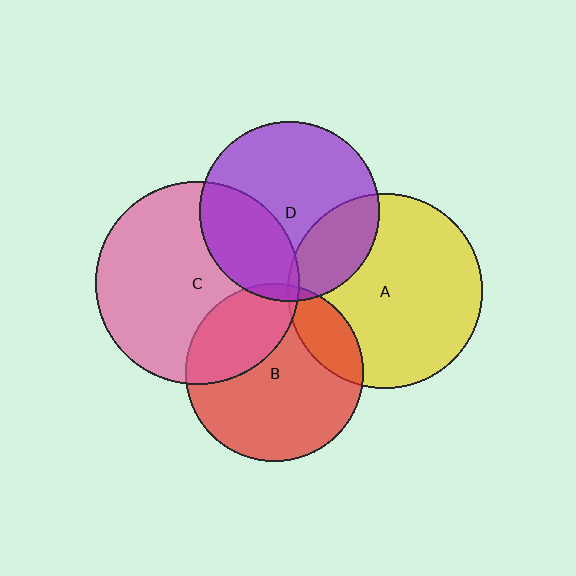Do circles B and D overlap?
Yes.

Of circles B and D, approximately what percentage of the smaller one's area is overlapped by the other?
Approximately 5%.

...

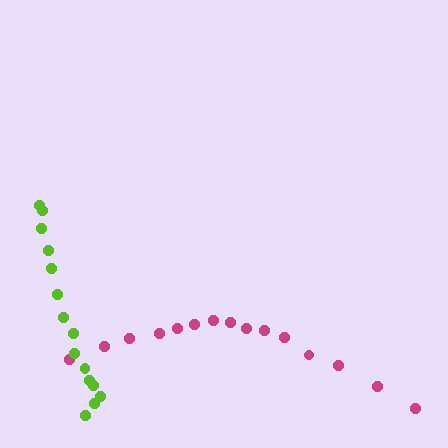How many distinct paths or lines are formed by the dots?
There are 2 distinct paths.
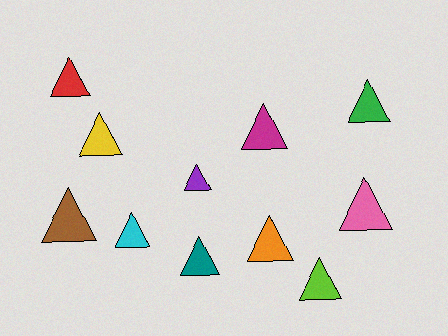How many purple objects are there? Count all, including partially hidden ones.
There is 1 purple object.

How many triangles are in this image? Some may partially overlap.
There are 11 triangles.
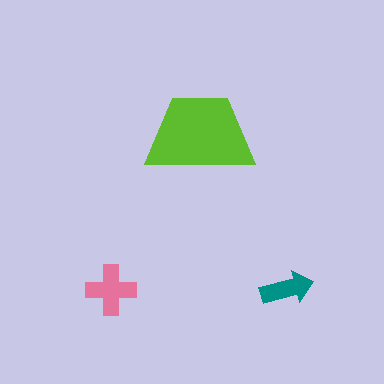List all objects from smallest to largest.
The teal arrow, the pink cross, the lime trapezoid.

---

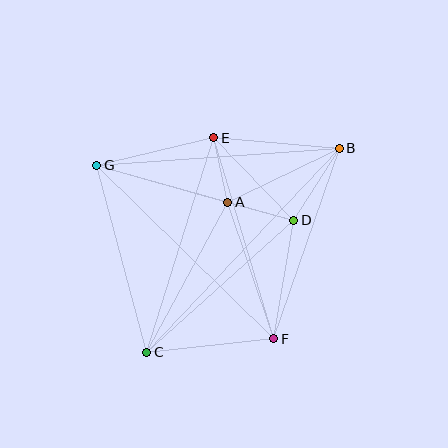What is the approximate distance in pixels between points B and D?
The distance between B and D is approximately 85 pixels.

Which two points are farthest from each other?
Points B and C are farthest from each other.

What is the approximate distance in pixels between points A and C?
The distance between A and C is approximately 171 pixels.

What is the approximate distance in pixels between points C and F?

- [Given instruction]: Everything from the line with "What is the approximate distance in pixels between points B" down to the line with "What is the approximate distance in pixels between points C" in the data above should be copied exactly, with both end lines kept and the pictures left out.

- [Exercise output]:
What is the approximate distance in pixels between points B and D?
The distance between B and D is approximately 85 pixels.

Which two points are farthest from each other?
Points B and C are farthest from each other.

What is the approximate distance in pixels between points A and C?
The distance between A and C is approximately 171 pixels.

What is the approximate distance in pixels between points C and F?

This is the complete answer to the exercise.